*Raw records*.

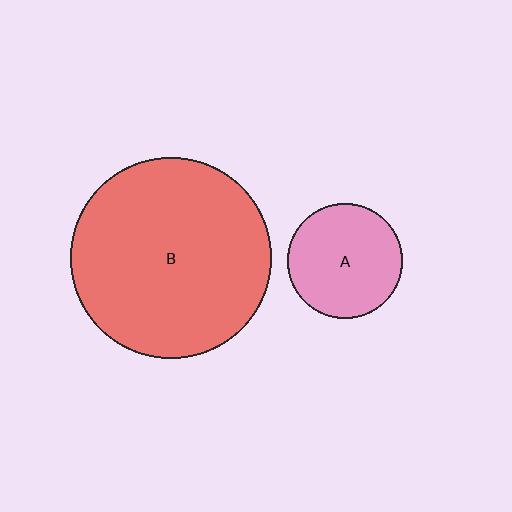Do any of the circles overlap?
No, none of the circles overlap.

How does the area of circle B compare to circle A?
Approximately 3.1 times.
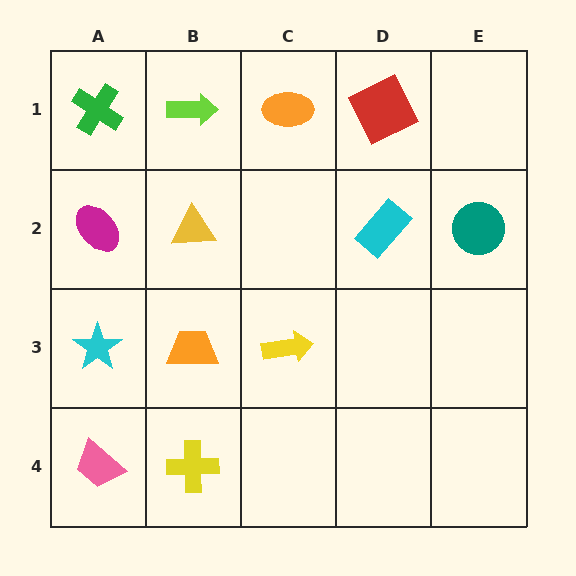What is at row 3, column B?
An orange trapezoid.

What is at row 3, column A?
A cyan star.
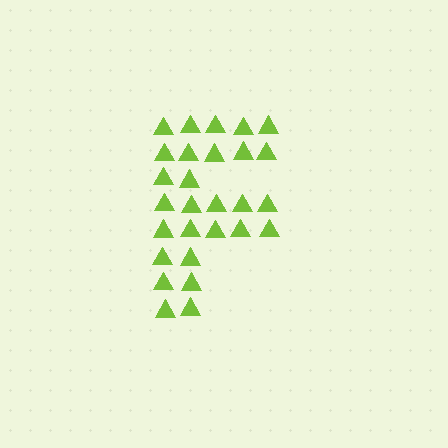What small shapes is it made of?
It is made of small triangles.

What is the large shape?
The large shape is the letter F.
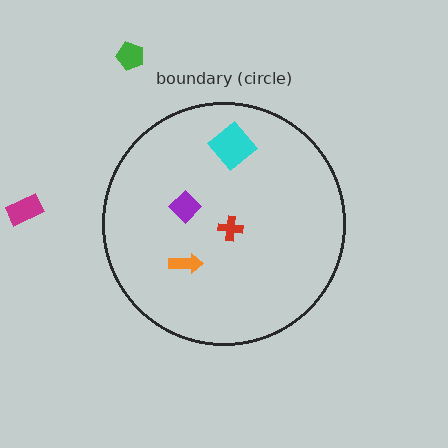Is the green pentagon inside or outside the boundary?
Outside.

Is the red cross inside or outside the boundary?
Inside.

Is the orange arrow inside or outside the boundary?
Inside.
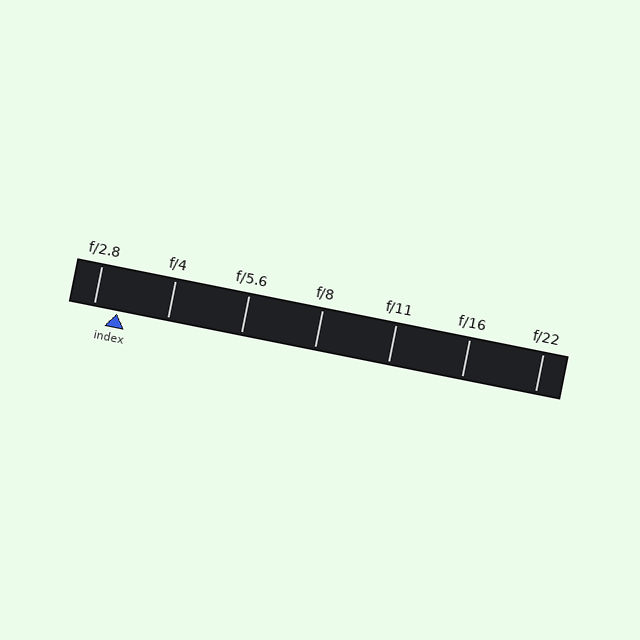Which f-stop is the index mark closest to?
The index mark is closest to f/2.8.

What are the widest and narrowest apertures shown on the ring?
The widest aperture shown is f/2.8 and the narrowest is f/22.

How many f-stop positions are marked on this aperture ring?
There are 7 f-stop positions marked.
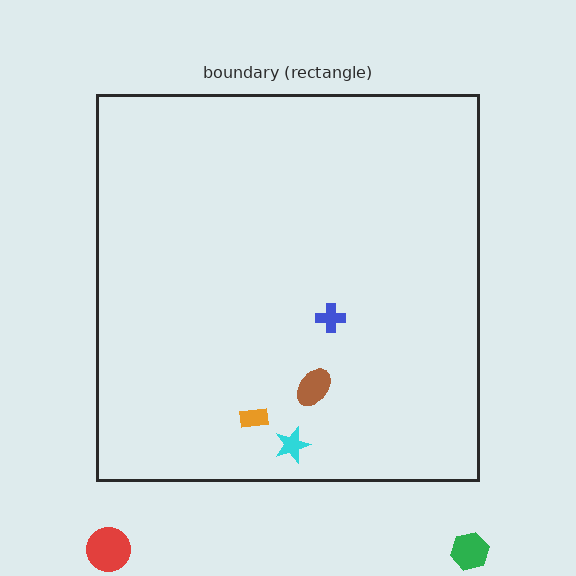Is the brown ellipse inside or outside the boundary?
Inside.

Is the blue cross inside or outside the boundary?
Inside.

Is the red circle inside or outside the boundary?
Outside.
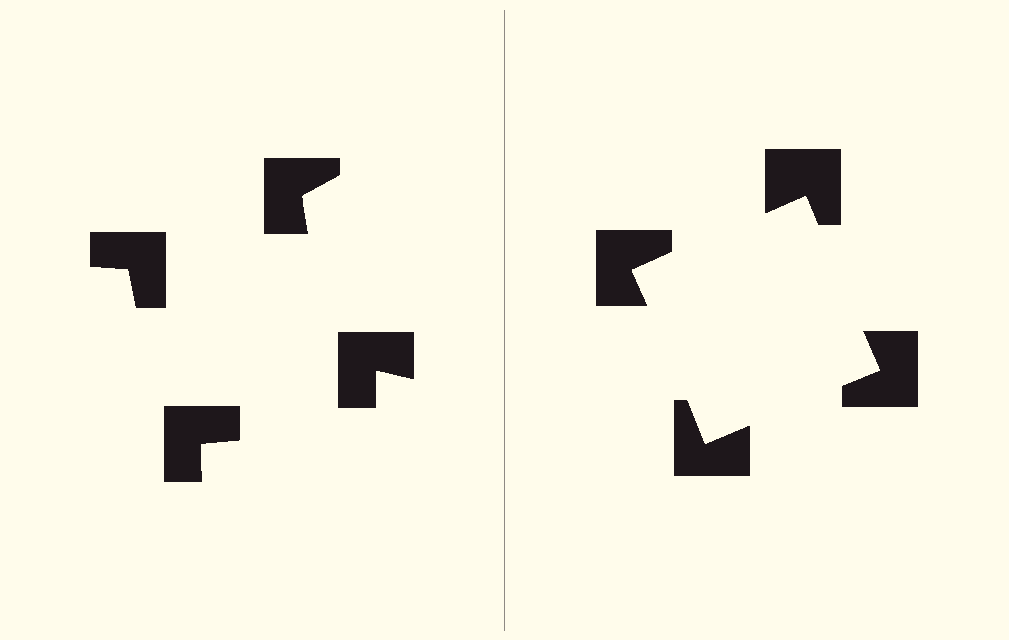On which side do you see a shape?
An illusory square appears on the right side. On the left side the wedge cuts are rotated, so no coherent shape forms.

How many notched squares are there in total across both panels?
8 — 4 on each side.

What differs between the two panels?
The notched squares are positioned identically on both sides; only the wedge orientations differ. On the right they align to a square; on the left they are misaligned.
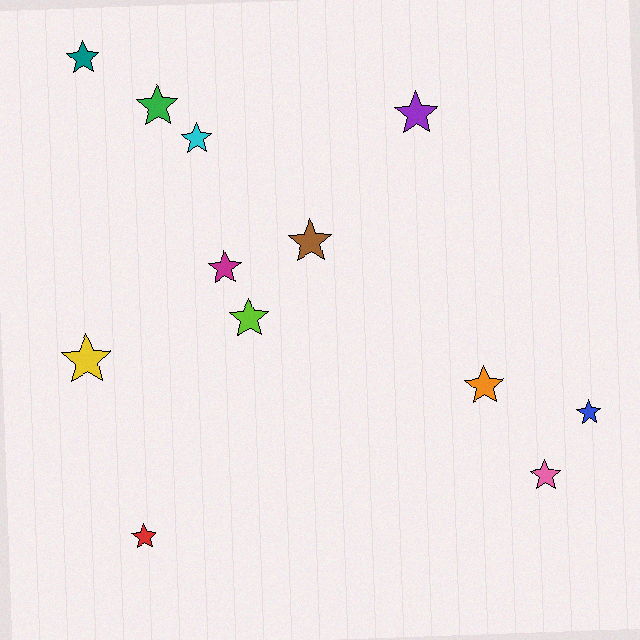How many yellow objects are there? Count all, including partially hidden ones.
There is 1 yellow object.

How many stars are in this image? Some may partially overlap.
There are 12 stars.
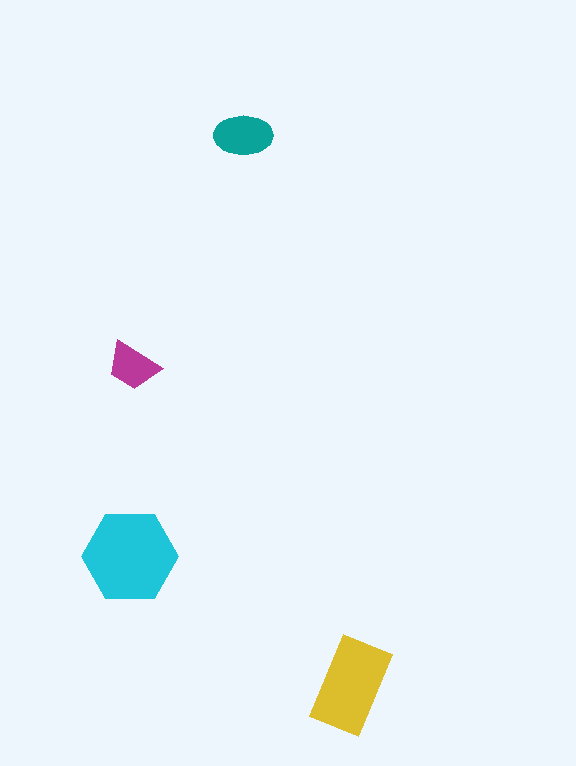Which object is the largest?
The cyan hexagon.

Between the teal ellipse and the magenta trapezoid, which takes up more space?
The teal ellipse.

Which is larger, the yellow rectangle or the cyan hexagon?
The cyan hexagon.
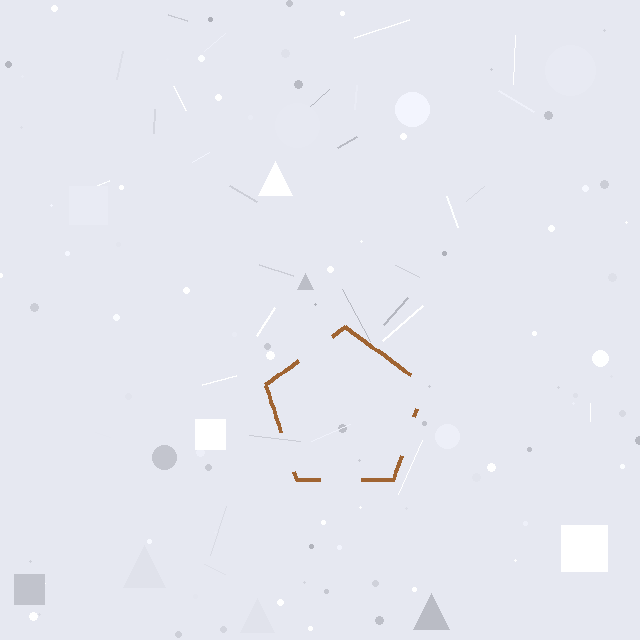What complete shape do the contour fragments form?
The contour fragments form a pentagon.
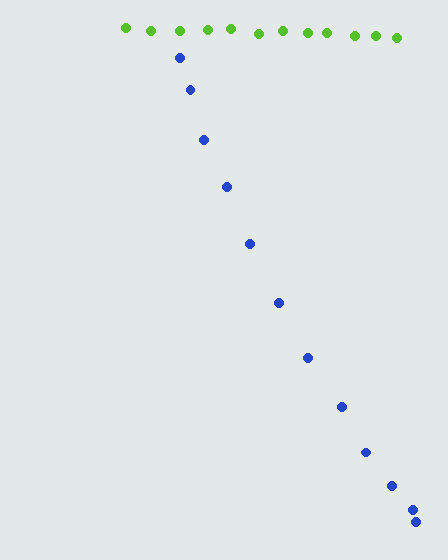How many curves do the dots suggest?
There are 2 distinct paths.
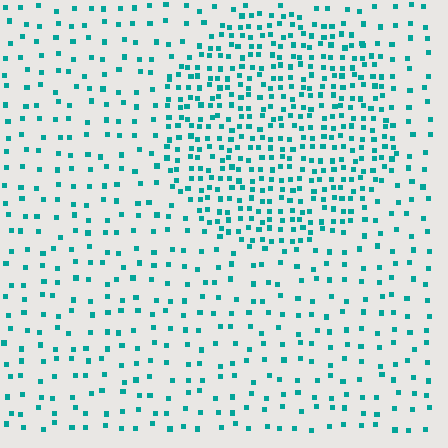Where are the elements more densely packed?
The elements are more densely packed inside the circle boundary.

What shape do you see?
I see a circle.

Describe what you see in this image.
The image contains small teal elements arranged at two different densities. A circle-shaped region is visible where the elements are more densely packed than the surrounding area.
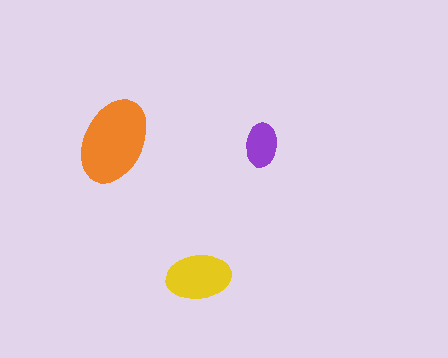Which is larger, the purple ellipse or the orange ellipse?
The orange one.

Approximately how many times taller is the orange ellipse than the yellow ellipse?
About 2 times taller.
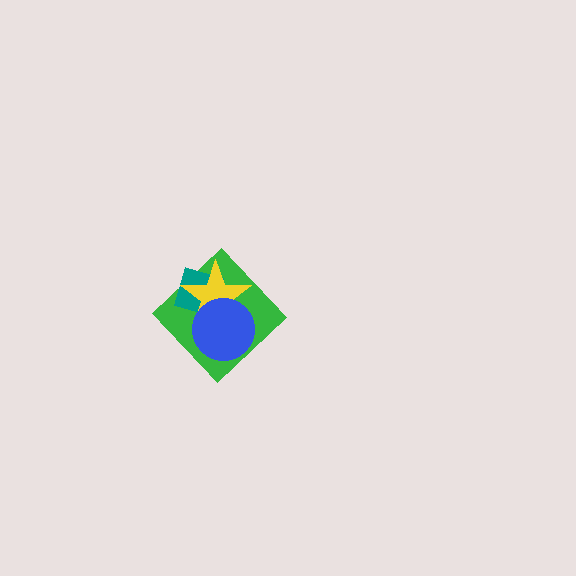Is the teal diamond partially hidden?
Yes, it is partially covered by another shape.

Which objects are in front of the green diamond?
3 objects cover part of the green diamond: the teal diamond, the yellow star and the blue circle.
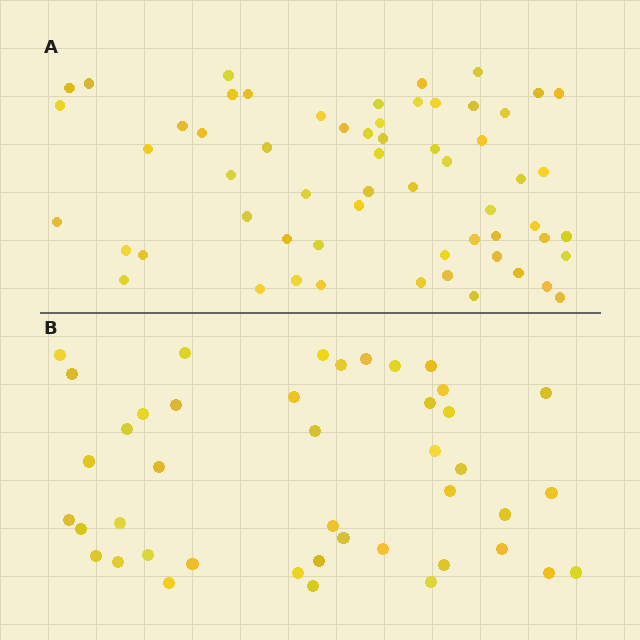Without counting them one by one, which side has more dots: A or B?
Region A (the top region) has more dots.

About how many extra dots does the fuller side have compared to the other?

*Exercise task*. Print out every entry above without changing a word, and leave out the pictures.

*Reply*.
Do any of the circles overlap?
No, none of the circles overlap.

How does the area of circle B compare to circle A?
Approximately 3.1 times.
What is at row 3, column B?
An orange trapezoid.

What is at row 3, column A?
A cyan star.
What small shapes is it made of?
It is made of small triangles.

What is the large shape?
The large shape is the letter F.
Is the green pentagon inside or outside the boundary?
Outside.

Is the red cross inside or outside the boundary?
Inside.

Is the orange arrow inside or outside the boundary?
Inside.
Which f-stop is the index mark closest to?
The index mark is closest to f/2.8.

What are the widest and narrowest apertures shown on the ring?
The widest aperture shown is f/2.8 and the narrowest is f/22.

How many f-stop positions are marked on this aperture ring?
There are 7 f-stop positions marked.
Is the brown ellipse inside or outside the boundary?
Inside.

Is the blue cross inside or outside the boundary?
Inside.

Is the red circle inside or outside the boundary?
Outside.
On which side do you see a shape?
An illusory square appears on the right side. On the left side the wedge cuts are rotated, so no coherent shape forms.

How many notched squares are there in total across both panels?
8 — 4 on each side.

What differs between the two panels?
The notched squares are positioned identically on both sides; only the wedge orientations differ. On the right they align to a square; on the left they are misaligned.
How many yellow objects are there? Count all, including partially hidden ones.
There is 1 yellow object.

How many stars are in this image? Some may partially overlap.
There are 12 stars.
Which object is the largest?
The cyan hexagon.

Between the teal ellipse and the magenta trapezoid, which takes up more space?
The teal ellipse.

Which is larger, the yellow rectangle or the cyan hexagon?
The cyan hexagon.
What complete shape do the contour fragments form?
The contour fragments form a pentagon.
How many curves do the dots suggest?
There are 2 distinct paths.
Where are the elements more densely packed?
The elements are more densely packed inside the circle boundary.

What shape do you see?
I see a circle.

Describe what you see in this image.
The image contains small teal elements arranged at two different densities. A circle-shaped region is visible where the elements are more densely packed than the surrounding area.
Which is larger, the purple ellipse or the orange ellipse?
The orange one.

Approximately how many times taller is the orange ellipse than the yellow ellipse?
About 2 times taller.
Is the teal diamond partially hidden?
Yes, it is partially covered by another shape.

Which objects are in front of the green diamond?
3 objects cover part of the green diamond: the teal diamond, the yellow star and the blue circle.
Without counting them one by one, which side has more dots: A or B?
Region A (the top region) has more dots.

About how many extra dots does the fuller side have compared to the other?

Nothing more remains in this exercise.